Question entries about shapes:
_ _ _
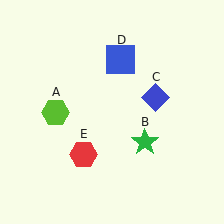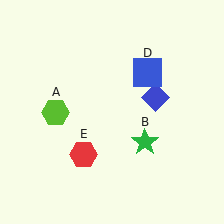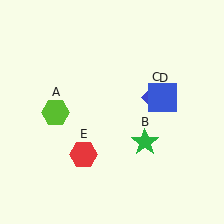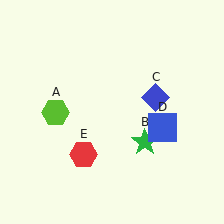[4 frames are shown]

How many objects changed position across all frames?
1 object changed position: blue square (object D).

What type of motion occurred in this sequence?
The blue square (object D) rotated clockwise around the center of the scene.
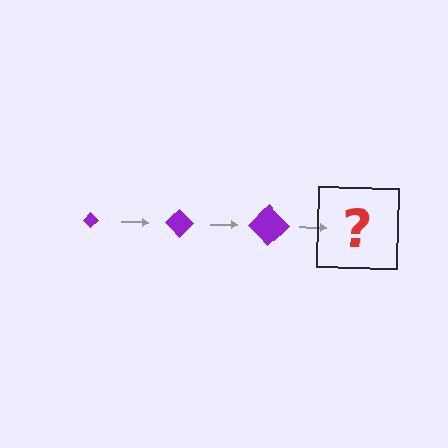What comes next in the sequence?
The next element should be a purple diamond, larger than the previous one.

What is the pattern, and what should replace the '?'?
The pattern is that the diamond gets progressively larger each step. The '?' should be a purple diamond, larger than the previous one.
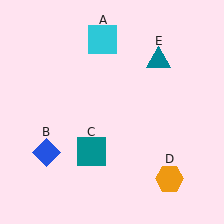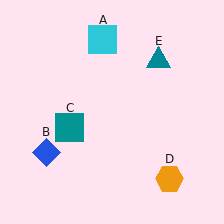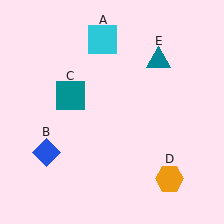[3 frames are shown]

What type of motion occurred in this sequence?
The teal square (object C) rotated clockwise around the center of the scene.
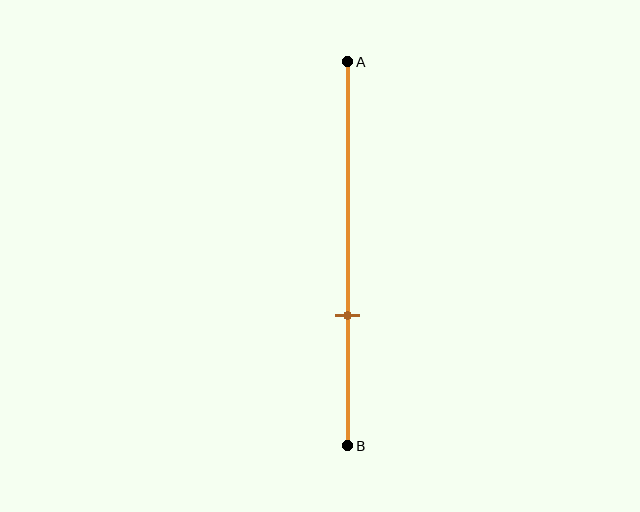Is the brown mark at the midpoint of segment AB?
No, the mark is at about 65% from A, not at the 50% midpoint.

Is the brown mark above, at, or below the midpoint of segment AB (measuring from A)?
The brown mark is below the midpoint of segment AB.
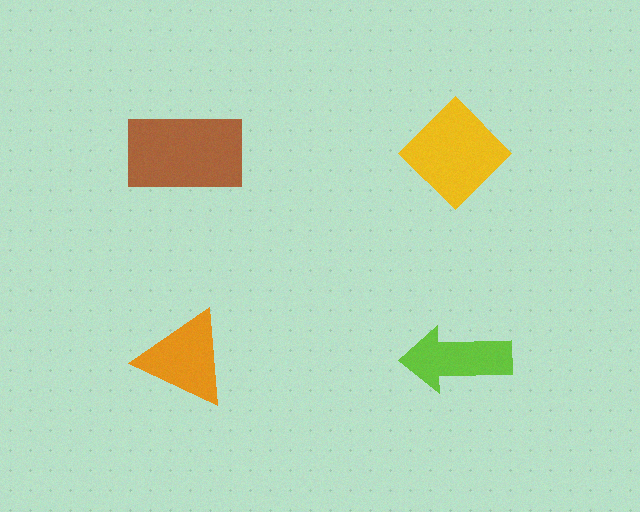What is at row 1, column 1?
A brown rectangle.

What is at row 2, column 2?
A lime arrow.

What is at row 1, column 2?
A yellow diamond.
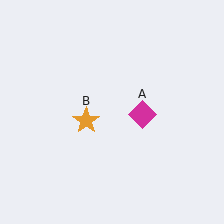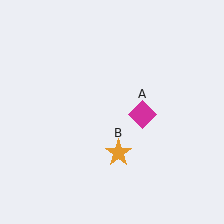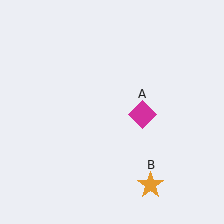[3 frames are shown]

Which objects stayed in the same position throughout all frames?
Magenta diamond (object A) remained stationary.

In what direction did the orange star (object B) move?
The orange star (object B) moved down and to the right.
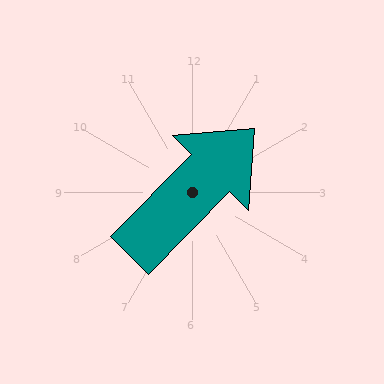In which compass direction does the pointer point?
Northeast.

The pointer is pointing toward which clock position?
Roughly 1 o'clock.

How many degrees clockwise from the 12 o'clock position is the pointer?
Approximately 44 degrees.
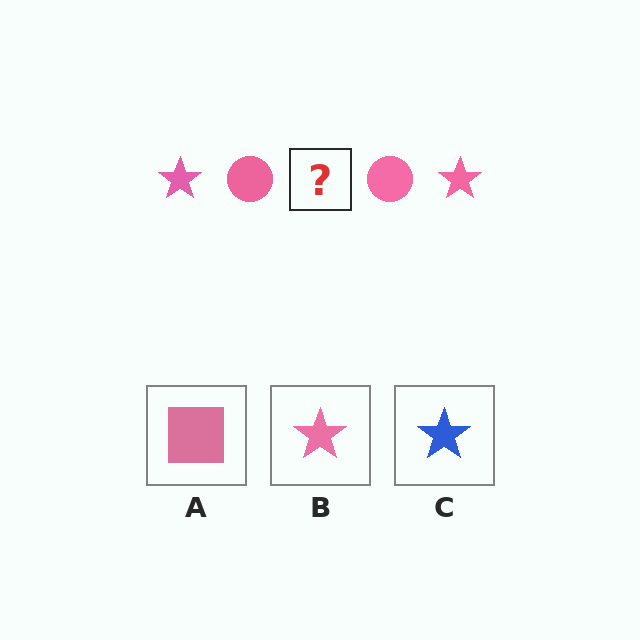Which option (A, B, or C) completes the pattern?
B.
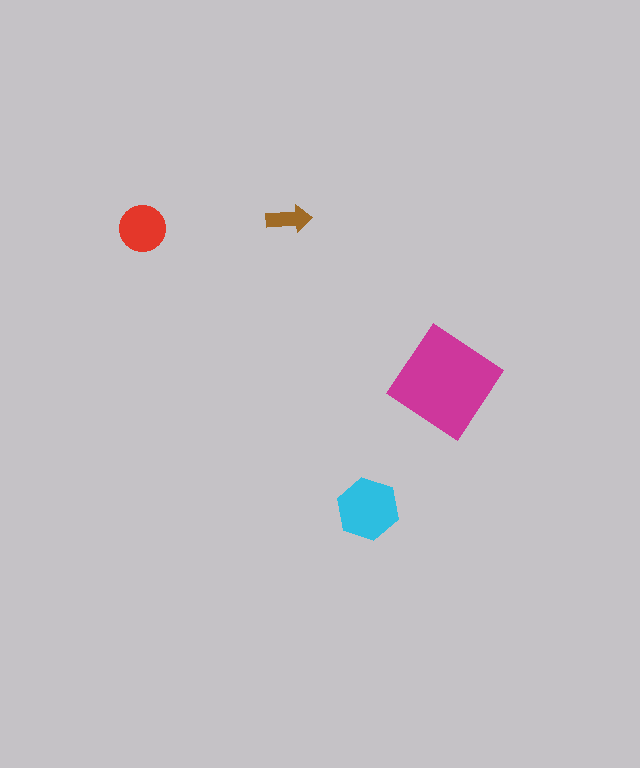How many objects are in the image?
There are 4 objects in the image.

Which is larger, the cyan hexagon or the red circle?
The cyan hexagon.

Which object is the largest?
The magenta diamond.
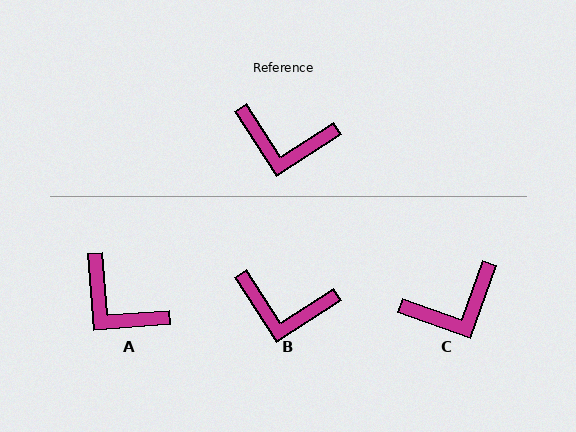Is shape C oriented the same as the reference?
No, it is off by about 38 degrees.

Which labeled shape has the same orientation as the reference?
B.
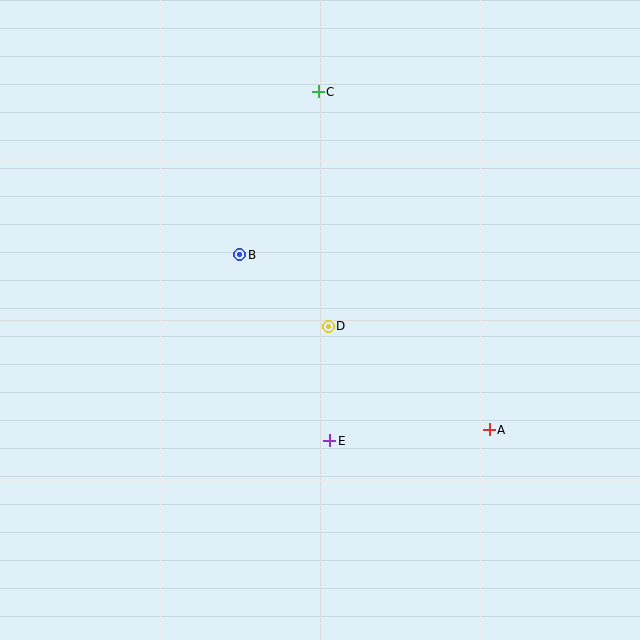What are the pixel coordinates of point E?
Point E is at (330, 441).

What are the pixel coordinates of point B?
Point B is at (240, 255).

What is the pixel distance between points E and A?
The distance between E and A is 159 pixels.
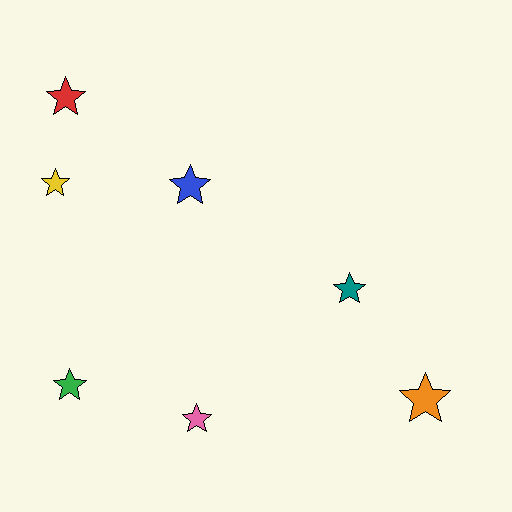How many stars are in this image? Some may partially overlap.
There are 7 stars.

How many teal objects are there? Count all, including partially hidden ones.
There is 1 teal object.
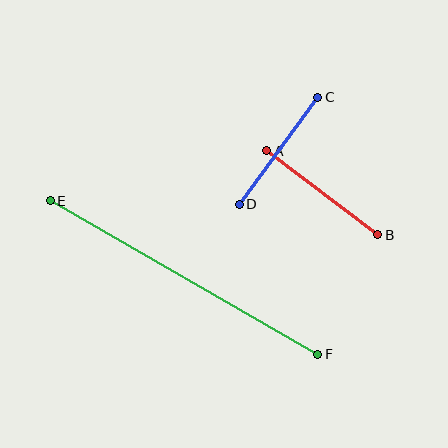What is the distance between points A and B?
The distance is approximately 139 pixels.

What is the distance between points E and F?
The distance is approximately 308 pixels.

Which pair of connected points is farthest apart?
Points E and F are farthest apart.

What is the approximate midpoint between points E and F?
The midpoint is at approximately (184, 278) pixels.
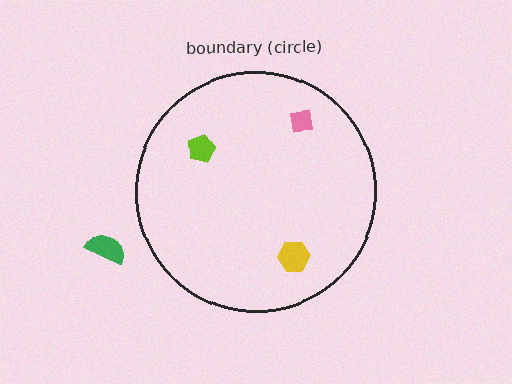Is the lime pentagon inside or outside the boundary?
Inside.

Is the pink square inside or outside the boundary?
Inside.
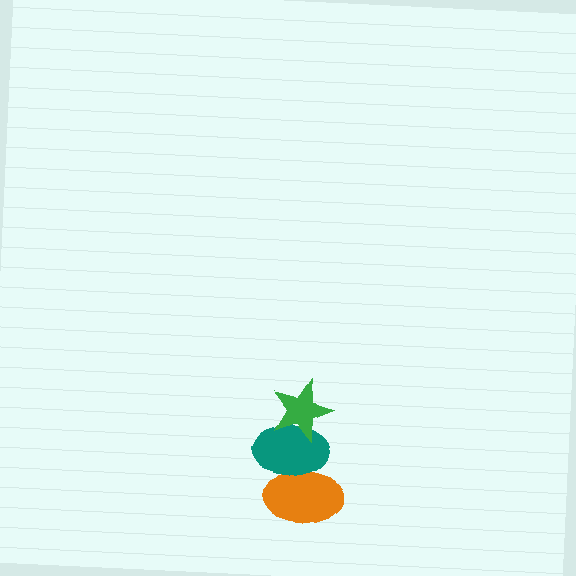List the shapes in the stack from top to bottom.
From top to bottom: the green star, the teal ellipse, the orange ellipse.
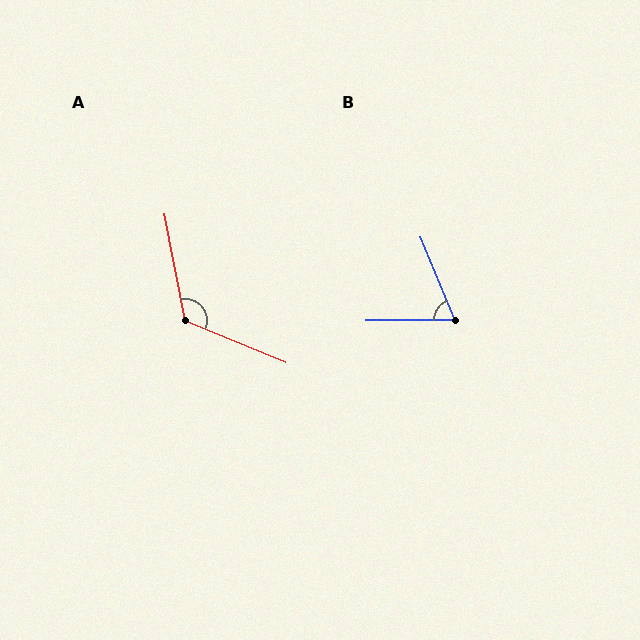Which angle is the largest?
_ _ _
Objective>
Return verbatim every line from the line containing "What is the approximate" to the last line of the entries above, inclusive, and leave out the pictures.

Answer for the task>
What is the approximate midpoint between points E and F?
The midpoint is at approximately (184, 278) pixels.
Is the lime pentagon inside or outside the boundary?
Inside.

Is the pink square inside or outside the boundary?
Inside.
List the shapes in the stack from top to bottom.
From top to bottom: the green star, the teal ellipse, the orange ellipse.
Which angle is the largest?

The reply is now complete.